## Required task
Images are excluded; otherwise, output every record exactly.

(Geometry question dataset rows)
┄┄┄┄┄┄

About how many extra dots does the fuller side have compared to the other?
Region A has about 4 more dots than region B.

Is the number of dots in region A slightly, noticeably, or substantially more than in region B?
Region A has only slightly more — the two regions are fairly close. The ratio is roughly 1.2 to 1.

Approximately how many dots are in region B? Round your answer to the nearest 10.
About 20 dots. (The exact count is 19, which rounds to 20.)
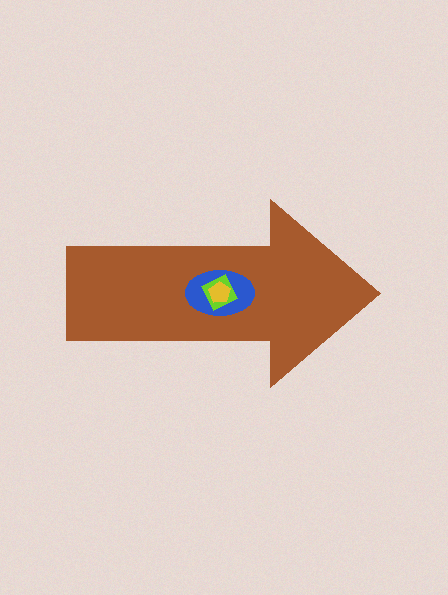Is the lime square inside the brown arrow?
Yes.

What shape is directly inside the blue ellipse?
The lime square.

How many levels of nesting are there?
4.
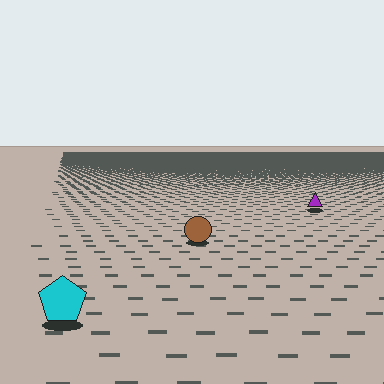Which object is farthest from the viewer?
The purple triangle is farthest from the viewer. It appears smaller and the ground texture around it is denser.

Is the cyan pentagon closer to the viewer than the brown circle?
Yes. The cyan pentagon is closer — you can tell from the texture gradient: the ground texture is coarser near it.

┄┄┄┄┄┄

## Answer below
About how many extra dots does the fuller side have compared to the other?
Region A has about 4 more dots than region B.

Is the number of dots in region A slightly, noticeably, or substantially more than in region B?
Region A has only slightly more — the two regions are fairly close. The ratio is roughly 1.2 to 1.

Approximately how many dots are in region B? Round your answer to the nearest 10.
About 20 dots. (The exact count is 19, which rounds to 20.)
Is the lime square inside the brown arrow?
Yes.

What shape is directly inside the blue ellipse?
The lime square.

How many levels of nesting are there?
4.
Which object is farthest from the viewer?
The purple triangle is farthest from the viewer. It appears smaller and the ground texture around it is denser.

Is the cyan pentagon closer to the viewer than the brown circle?
Yes. The cyan pentagon is closer — you can tell from the texture gradient: the ground texture is coarser near it.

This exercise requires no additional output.